Requirement: Reproduce precisely the lines of the material below from the line containing "Is the number" up to and including its last line. Pictures must not be copied.

----

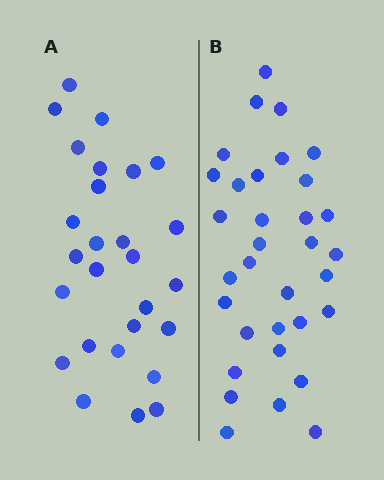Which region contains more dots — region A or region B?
Region B (the right region) has more dots.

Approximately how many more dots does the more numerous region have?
Region B has about 6 more dots than region A.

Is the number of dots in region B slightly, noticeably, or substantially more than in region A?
Region B has only slightly more — the two regions are fairly close. The ratio is roughly 1.2 to 1.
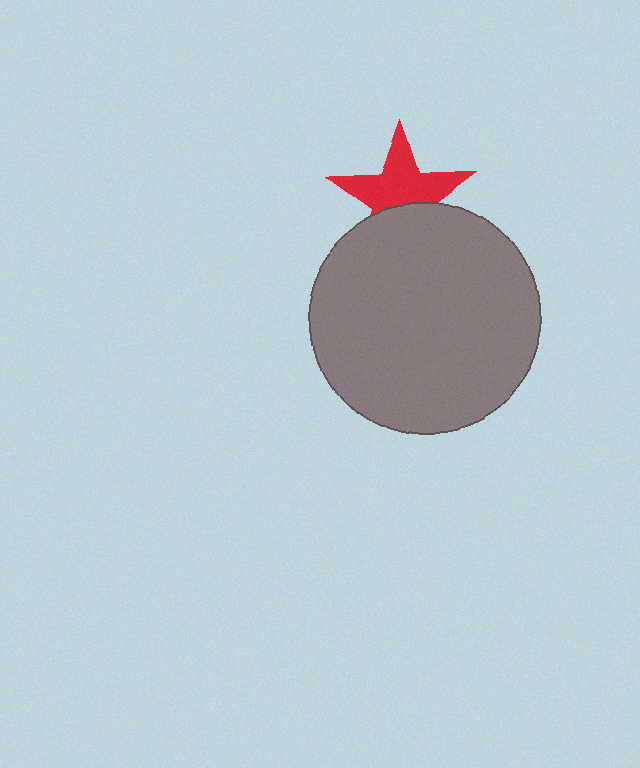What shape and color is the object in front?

----

Full solution:
Is the number of dots in region B slightly, noticeably, or substantially more than in region A?
Region B has only slightly more — the two regions are fairly close. The ratio is roughly 1.2 to 1.
What shape and color is the object in front?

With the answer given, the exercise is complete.